- _Written exercise_: Every entry must be repeated exactly. Exclude all pictures.

- _The records_:
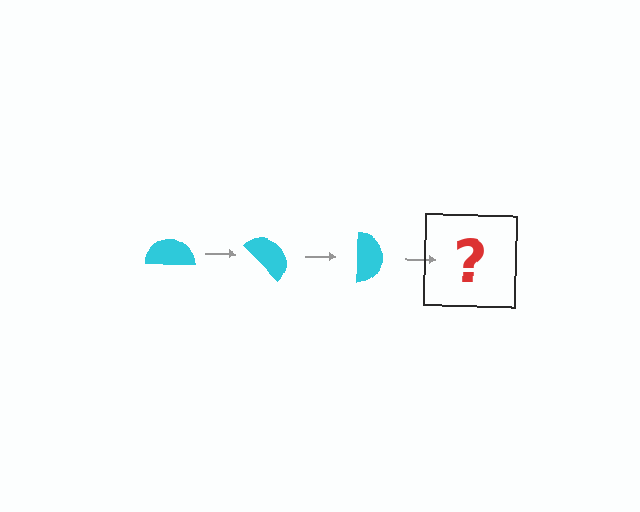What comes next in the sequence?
The next element should be a cyan semicircle rotated 135 degrees clockwise.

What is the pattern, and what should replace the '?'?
The pattern is that the semicircle rotates 45 degrees clockwise each step. The '?' should be a cyan semicircle rotated 135 degrees clockwise.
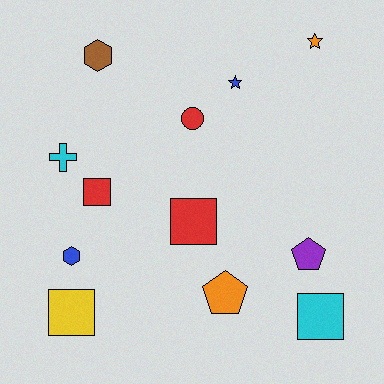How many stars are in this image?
There are 2 stars.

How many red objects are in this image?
There are 3 red objects.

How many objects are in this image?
There are 12 objects.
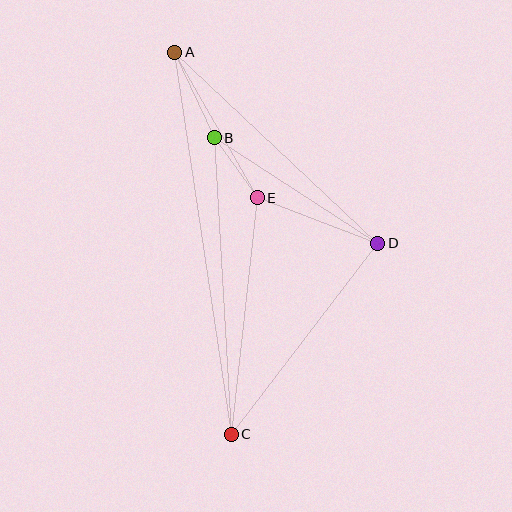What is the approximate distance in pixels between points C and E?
The distance between C and E is approximately 238 pixels.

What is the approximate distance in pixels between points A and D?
The distance between A and D is approximately 279 pixels.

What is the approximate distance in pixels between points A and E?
The distance between A and E is approximately 167 pixels.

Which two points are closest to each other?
Points B and E are closest to each other.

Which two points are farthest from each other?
Points A and C are farthest from each other.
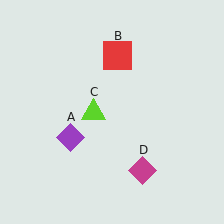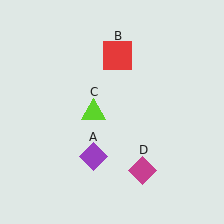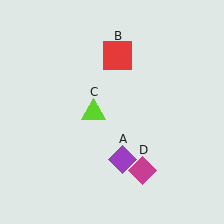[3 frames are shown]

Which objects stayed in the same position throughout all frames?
Red square (object B) and lime triangle (object C) and magenta diamond (object D) remained stationary.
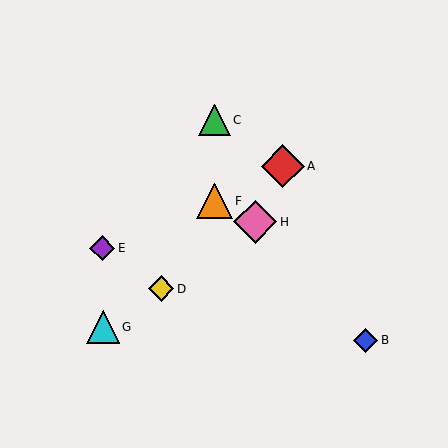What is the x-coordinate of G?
Object G is at x≈103.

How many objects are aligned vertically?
2 objects (C, F) are aligned vertically.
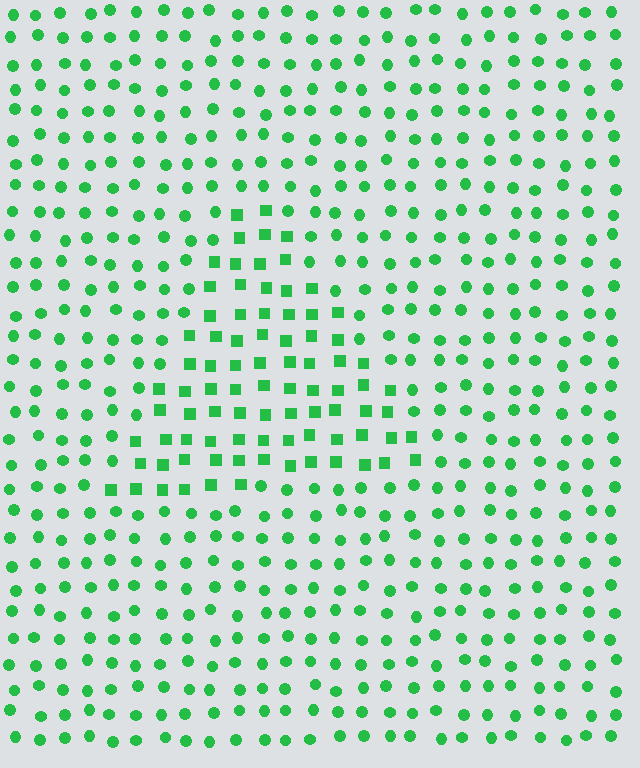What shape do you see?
I see a triangle.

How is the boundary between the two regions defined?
The boundary is defined by a change in element shape: squares inside vs. circles outside. All elements share the same color and spacing.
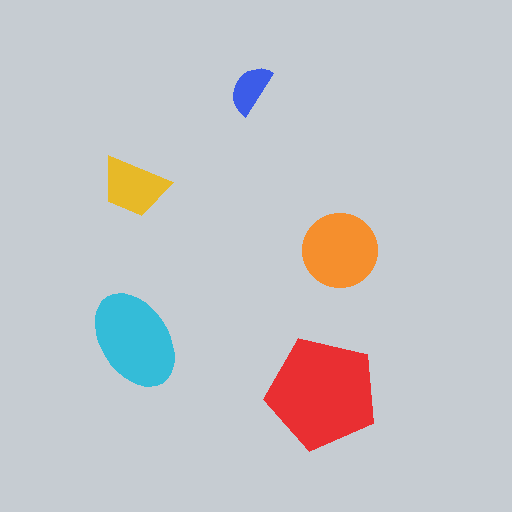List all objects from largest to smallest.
The red pentagon, the cyan ellipse, the orange circle, the yellow trapezoid, the blue semicircle.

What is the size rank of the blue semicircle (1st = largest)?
5th.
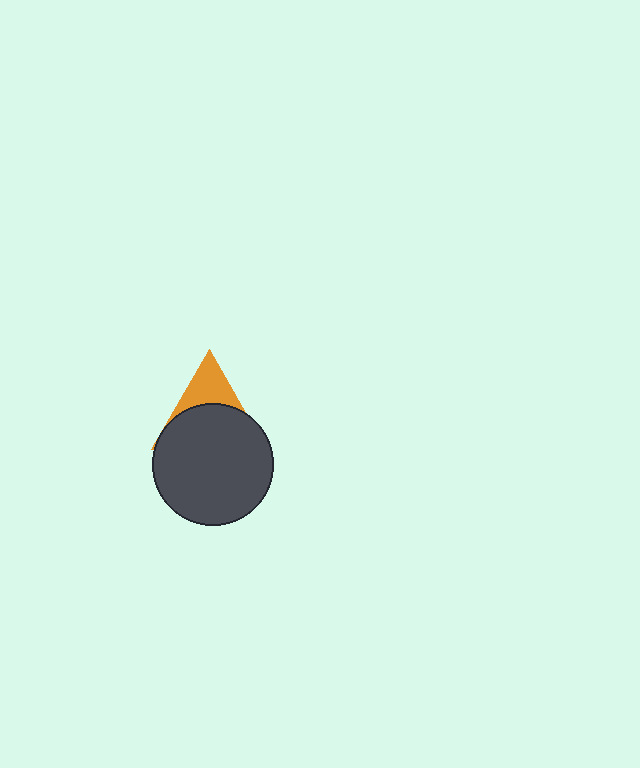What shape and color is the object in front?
The object in front is a dark gray circle.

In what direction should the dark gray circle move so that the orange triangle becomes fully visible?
The dark gray circle should move down. That is the shortest direction to clear the overlap and leave the orange triangle fully visible.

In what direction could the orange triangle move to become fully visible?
The orange triangle could move up. That would shift it out from behind the dark gray circle entirely.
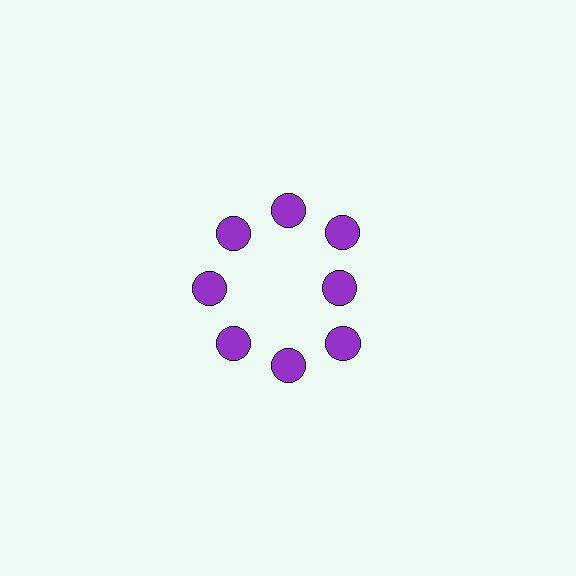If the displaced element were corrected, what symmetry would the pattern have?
It would have 8-fold rotational symmetry — the pattern would map onto itself every 45 degrees.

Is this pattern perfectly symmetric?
No. The 8 purple circles are arranged in a ring, but one element near the 3 o'clock position is pulled inward toward the center, breaking the 8-fold rotational symmetry.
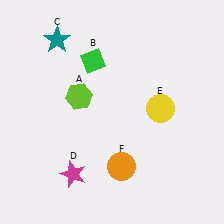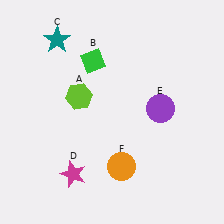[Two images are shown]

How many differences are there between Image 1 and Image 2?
There is 1 difference between the two images.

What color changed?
The circle (E) changed from yellow in Image 1 to purple in Image 2.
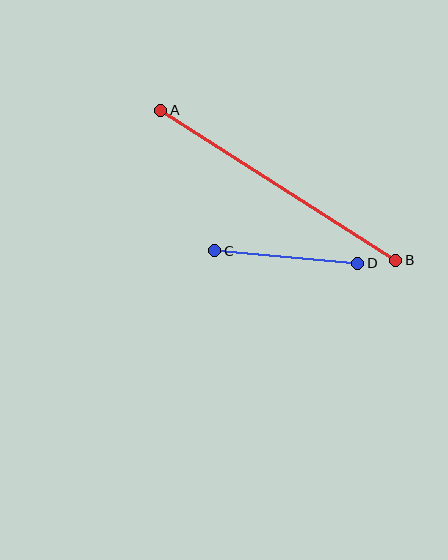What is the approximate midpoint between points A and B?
The midpoint is at approximately (278, 185) pixels.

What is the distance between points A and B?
The distance is approximately 279 pixels.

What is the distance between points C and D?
The distance is approximately 143 pixels.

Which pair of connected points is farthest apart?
Points A and B are farthest apart.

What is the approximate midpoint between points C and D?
The midpoint is at approximately (286, 257) pixels.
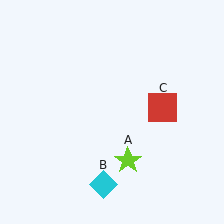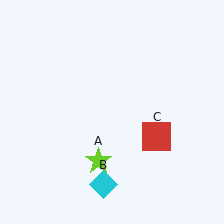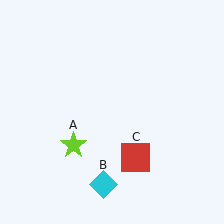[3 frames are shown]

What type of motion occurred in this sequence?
The lime star (object A), red square (object C) rotated clockwise around the center of the scene.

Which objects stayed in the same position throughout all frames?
Cyan diamond (object B) remained stationary.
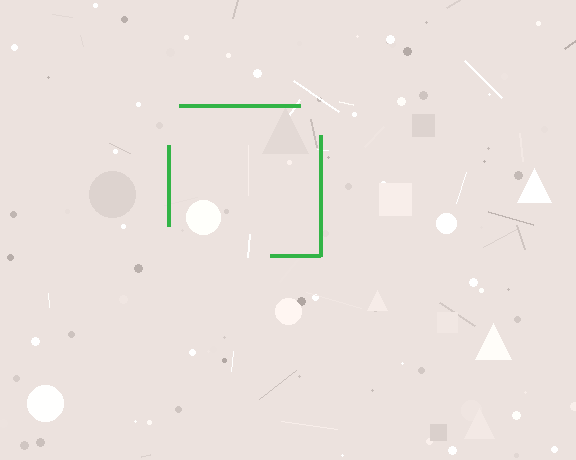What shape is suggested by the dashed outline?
The dashed outline suggests a square.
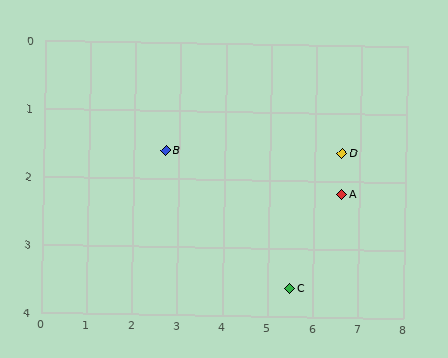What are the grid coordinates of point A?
Point A is at approximately (6.6, 2.2).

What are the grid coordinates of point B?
Point B is at approximately (2.7, 1.6).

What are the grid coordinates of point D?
Point D is at approximately (6.6, 1.6).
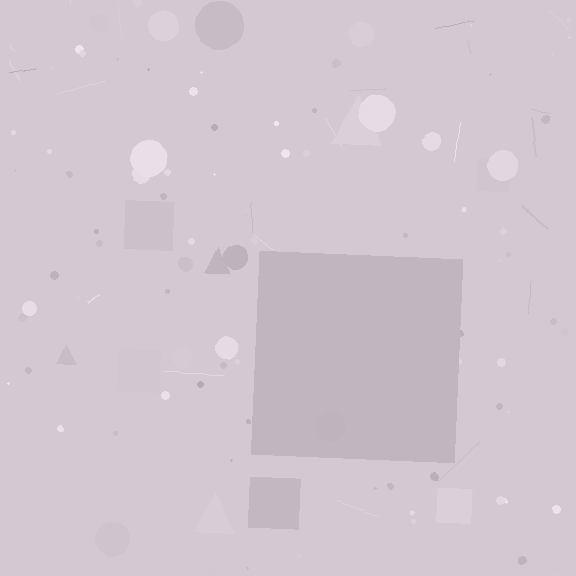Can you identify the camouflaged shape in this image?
The camouflaged shape is a square.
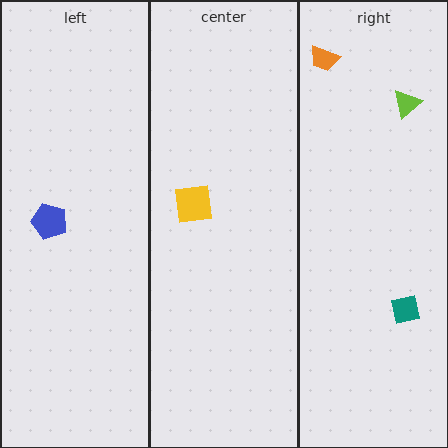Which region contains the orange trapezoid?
The right region.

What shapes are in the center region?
The yellow square.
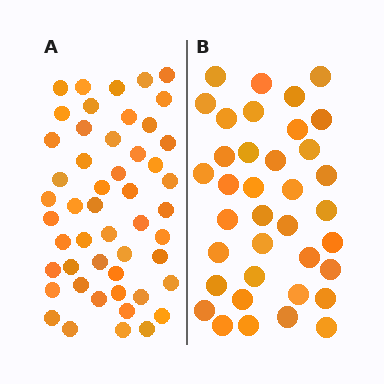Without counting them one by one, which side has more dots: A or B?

- _Answer_:
What comes next in the sequence?
The next element should be a cyan semicircle rotated 135 degrees clockwise.

What is the pattern, and what should replace the '?'?
The pattern is that the semicircle rotates 45 degrees clockwise each step. The '?' should be a cyan semicircle rotated 135 degrees clockwise.
How many stars are in this image?
There are 2 stars.

How many red objects are in this image?
There are 3 red objects.

How many objects are in this image?
There are 12 objects.
What is the approximate distance in pixels between points C and E?
The distance between C and E is approximately 238 pixels.

What is the approximate distance in pixels between points A and D?
The distance between A and D is approximately 279 pixels.

What is the approximate distance in pixels between points A and E?
The distance between A and E is approximately 167 pixels.

Which two points are closest to each other?
Points B and E are closest to each other.

Which two points are farthest from each other?
Points A and C are farthest from each other.
[3 frames are shown]

Which objects stayed in the same position throughout all frames?
Red square (object B) and lime triangle (object C) and magenta diamond (object D) remained stationary.
What is the x-coordinate of G?
Object G is at x≈103.

How many objects are aligned vertically?
2 objects (C, F) are aligned vertically.
What shape do you see?
I see a triangle.

How is the boundary between the two regions defined?
The boundary is defined by a change in element shape: squares inside vs. circles outside. All elements share the same color and spacing.
List all objects from largest to smallest.
The red pentagon, the cyan ellipse, the orange circle, the yellow trapezoid, the blue semicircle.

What is the size rank of the blue semicircle (1st = largest)?
5th.
What shape and color is the object in front?
The object in front is a dark gray circle.

In what direction should the dark gray circle move so that the orange triangle becomes fully visible?
The dark gray circle should move down. That is the shortest direction to clear the overlap and leave the orange triangle fully visible.

In what direction could the orange triangle move to become fully visible?
The orange triangle could move up. That would shift it out from behind the dark gray circle entirely.
If the displaced element were corrected, what symmetry would the pattern have?
It would have 8-fold rotational symmetry — the pattern would map onto itself every 45 degrees.

Is this pattern perfectly symmetric?
No. The 8 purple circles are arranged in a ring, but one element near the 3 o'clock position is pulled inward toward the center, breaking the 8-fold rotational symmetry.
[Two images are shown]

How many differences are there between Image 1 and Image 2?
There is 1 difference between the two images.

What color changed?
The circle (E) changed from yellow in Image 1 to purple in Image 2.
What is the approximate midpoint between points A and B?
The midpoint is at approximately (278, 185) pixels.

What is the distance between points A and B?
The distance is approximately 279 pixels.

What is the distance between points C and D?
The distance is approximately 143 pixels.

Which pair of connected points is farthest apart?
Points A and B are farthest apart.

What is the approximate midpoint between points C and D?
The midpoint is at approximately (286, 257) pixels.
[3 frames are shown]

What type of motion occurred in this sequence?
The lime star (object A), red square (object C) rotated clockwise around the center of the scene.

Which objects stayed in the same position throughout all frames?
Cyan diamond (object B) remained stationary.
What shape is suggested by the dashed outline?
The dashed outline suggests a square.
What are the grid coordinates of point A?
Point A is at approximately (6.6, 2.2).

What are the grid coordinates of point B?
Point B is at approximately (2.7, 1.6).

What are the grid coordinates of point D?
Point D is at approximately (6.6, 1.6).
Can you identify the camouflaged shape in this image?
The camouflaged shape is a square.
Which region contains the orange trapezoid?
The right region.

What shapes are in the center region?
The yellow square.
Without counting them one by one, which side has more dots: A or B?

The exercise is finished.